»»

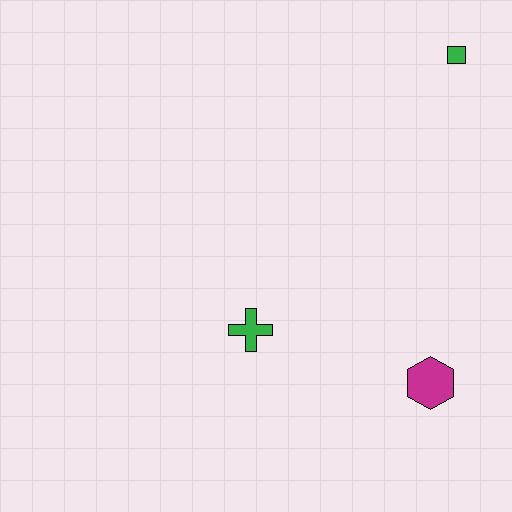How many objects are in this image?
There are 3 objects.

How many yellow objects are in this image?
There are no yellow objects.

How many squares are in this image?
There is 1 square.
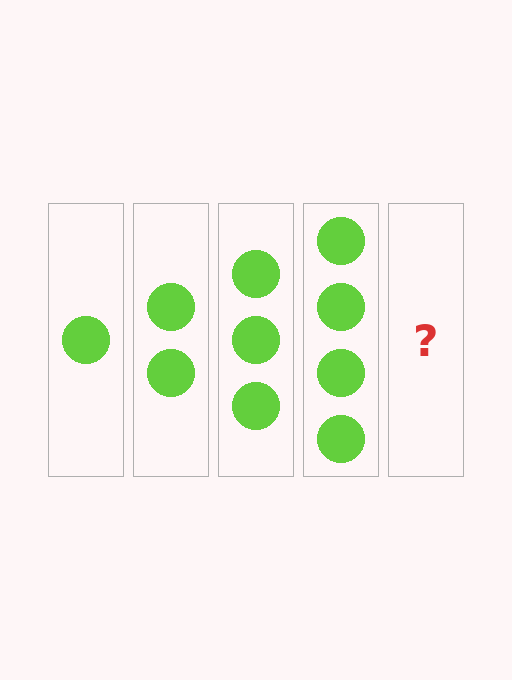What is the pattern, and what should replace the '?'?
The pattern is that each step adds one more circle. The '?' should be 5 circles.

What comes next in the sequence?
The next element should be 5 circles.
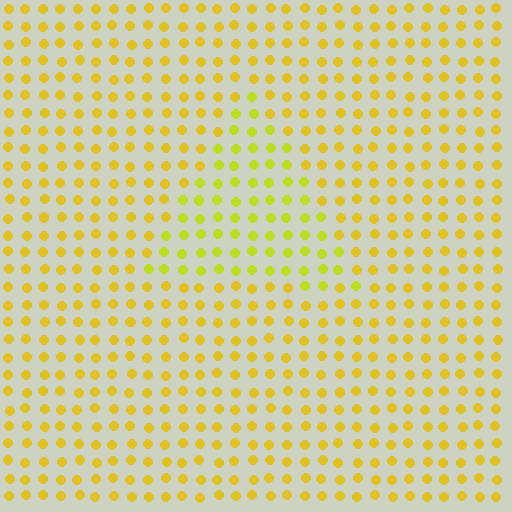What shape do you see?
I see a triangle.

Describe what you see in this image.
The image is filled with small yellow elements in a uniform arrangement. A triangle-shaped region is visible where the elements are tinted to a slightly different hue, forming a subtle color boundary.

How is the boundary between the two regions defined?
The boundary is defined purely by a slight shift in hue (about 20 degrees). Spacing, size, and orientation are identical on both sides.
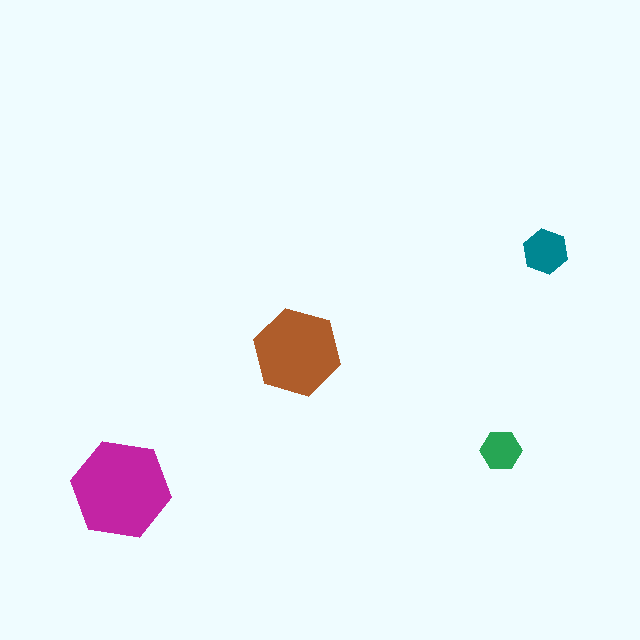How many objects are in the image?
There are 4 objects in the image.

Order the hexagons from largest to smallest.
the magenta one, the brown one, the teal one, the green one.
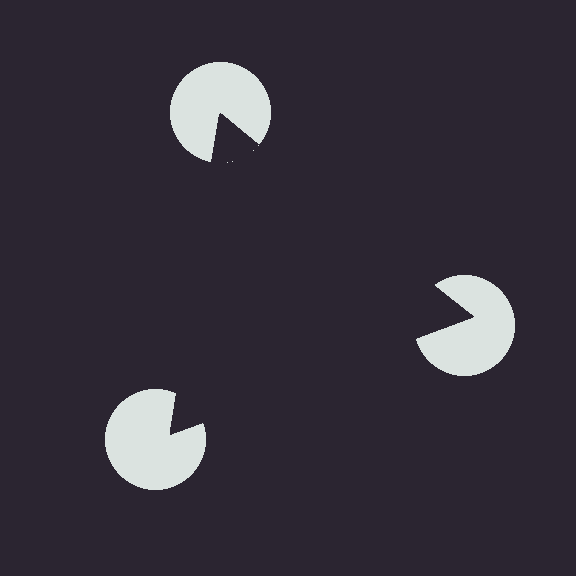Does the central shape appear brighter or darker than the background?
It typically appears slightly darker than the background, even though no actual brightness change is drawn.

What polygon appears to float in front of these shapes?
An illusory triangle — its edges are inferred from the aligned wedge cuts in the pac-man discs, not physically drawn.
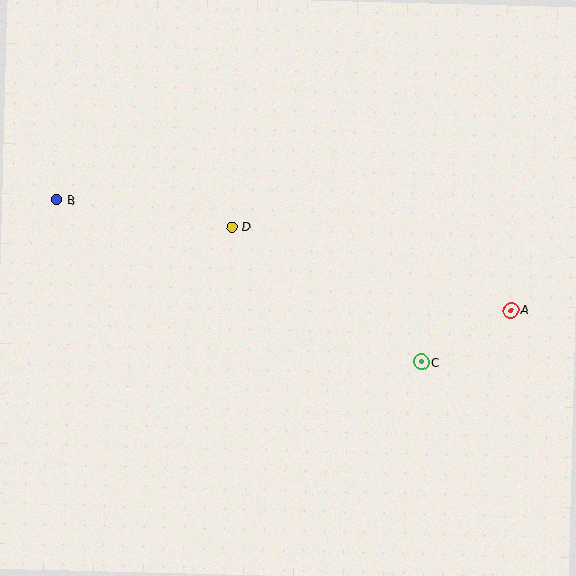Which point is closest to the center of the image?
Point D at (232, 227) is closest to the center.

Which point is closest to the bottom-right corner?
Point C is closest to the bottom-right corner.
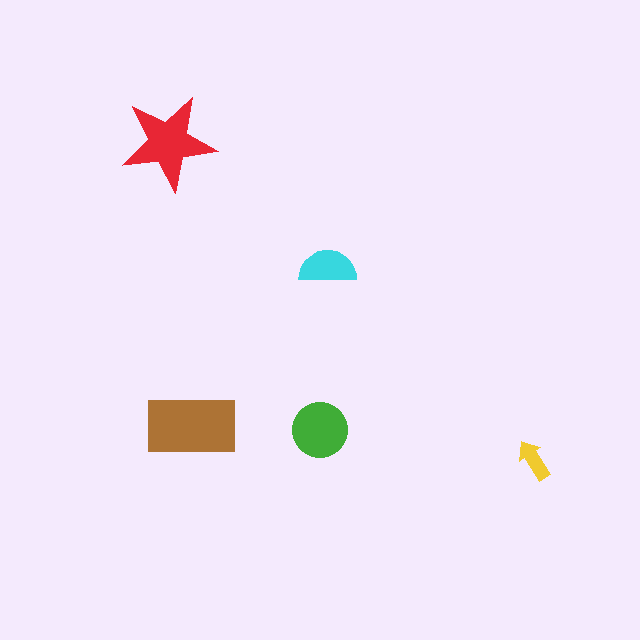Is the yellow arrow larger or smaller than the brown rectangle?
Smaller.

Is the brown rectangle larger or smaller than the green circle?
Larger.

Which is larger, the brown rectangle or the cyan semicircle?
The brown rectangle.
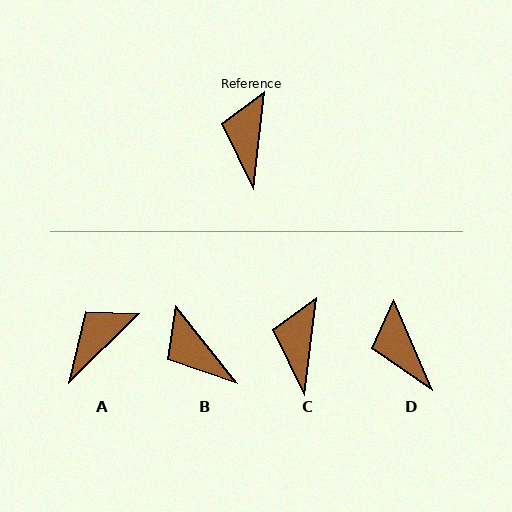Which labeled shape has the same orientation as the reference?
C.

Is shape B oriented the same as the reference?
No, it is off by about 45 degrees.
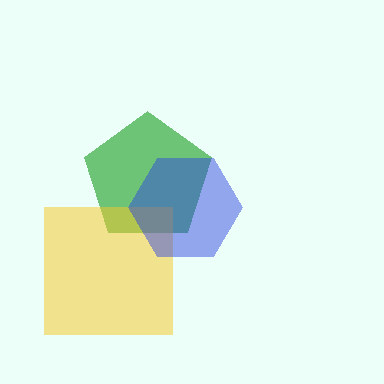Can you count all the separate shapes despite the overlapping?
Yes, there are 3 separate shapes.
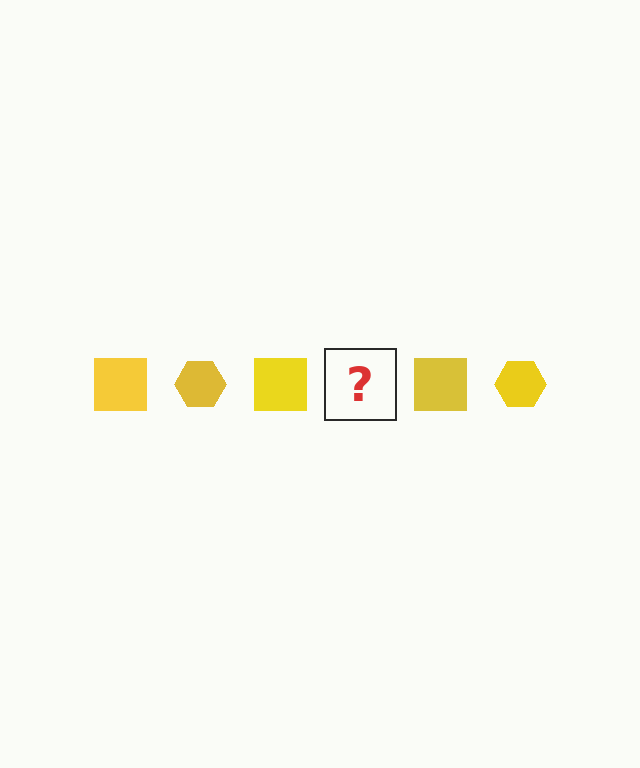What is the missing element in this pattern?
The missing element is a yellow hexagon.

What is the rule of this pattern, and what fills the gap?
The rule is that the pattern cycles through square, hexagon shapes in yellow. The gap should be filled with a yellow hexagon.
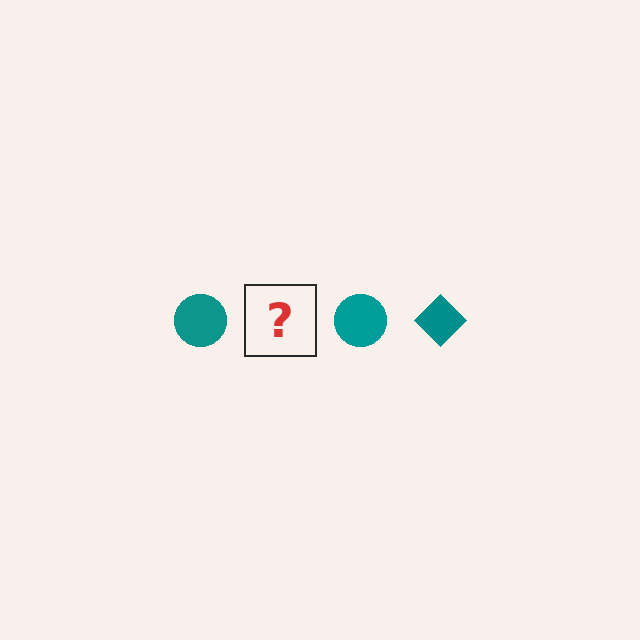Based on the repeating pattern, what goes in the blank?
The blank should be a teal diamond.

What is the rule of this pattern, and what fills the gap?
The rule is that the pattern cycles through circle, diamond shapes in teal. The gap should be filled with a teal diamond.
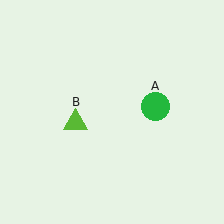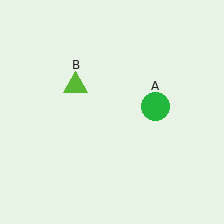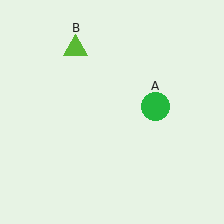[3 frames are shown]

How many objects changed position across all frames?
1 object changed position: lime triangle (object B).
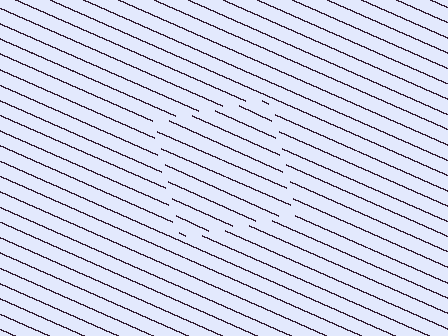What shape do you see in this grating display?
An illusory square. The interior of the shape contains the same grating, shifted by half a period — the contour is defined by the phase discontinuity where line-ends from the inner and outer gratings abut.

««

• **Prompt**
Repeat the listing verbatim. Skip the pictures.

• **Response below**
How many objects are in this image?
There are 3 objects.

How many yellow objects are in this image?
There are no yellow objects.

How many squares are in this image?
There is 1 square.
What is the pattern, and what should replace the '?'?
The pattern is that each step adds one more circle. The '?' should be 5 circles.

What comes next in the sequence?
The next element should be 5 circles.
What shape do you see?
I see a triangle.

Describe what you see in this image.
The image is filled with small yellow elements in a uniform arrangement. A triangle-shaped region is visible where the elements are tinted to a slightly different hue, forming a subtle color boundary.

How is the boundary between the two regions defined?
The boundary is defined purely by a slight shift in hue (about 20 degrees). Spacing, size, and orientation are identical on both sides.
How many objects are in the image?
There are 4 objects in the image.

Order the hexagons from largest to smallest.
the magenta one, the brown one, the teal one, the green one.
Does the central shape appear brighter or darker than the background?
It typically appears slightly darker than the background, even though no actual brightness change is drawn.

What polygon appears to float in front of these shapes?
An illusory triangle — its edges are inferred from the aligned wedge cuts in the pac-man discs, not physically drawn.
Which point is closest to the center of the image?
Point D at (232, 227) is closest to the center.

Which point is closest to the bottom-right corner?
Point C is closest to the bottom-right corner.
Is the yellow arrow larger or smaller than the brown rectangle?
Smaller.

Is the brown rectangle larger or smaller than the green circle?
Larger.

Which is larger, the brown rectangle or the cyan semicircle?
The brown rectangle.
Which labeled shape has the same orientation as the reference?
C.

Is shape B oriented the same as the reference?
No, it is off by about 45 degrees.
Can you count all the separate shapes despite the overlapping?
Yes, there are 3 separate shapes.
What is the missing element in this pattern?
The missing element is a yellow hexagon.

What is the rule of this pattern, and what fills the gap?
The rule is that the pattern cycles through square, hexagon shapes in yellow. The gap should be filled with a yellow hexagon.
Based on the repeating pattern, what goes in the blank?
The blank should be a teal diamond.

What is the rule of this pattern, and what fills the gap?
The rule is that the pattern cycles through circle, diamond shapes in teal. The gap should be filled with a teal diamond.
[3 frames are shown]

How many objects changed position across all frames?
1 object changed position: lime triangle (object B).
What shape do you see in this grating display?
An illusory square. The interior of the shape contains the same grating, shifted by half a period — the contour is defined by the phase discontinuity where line-ends from the inner and outer gratings abut.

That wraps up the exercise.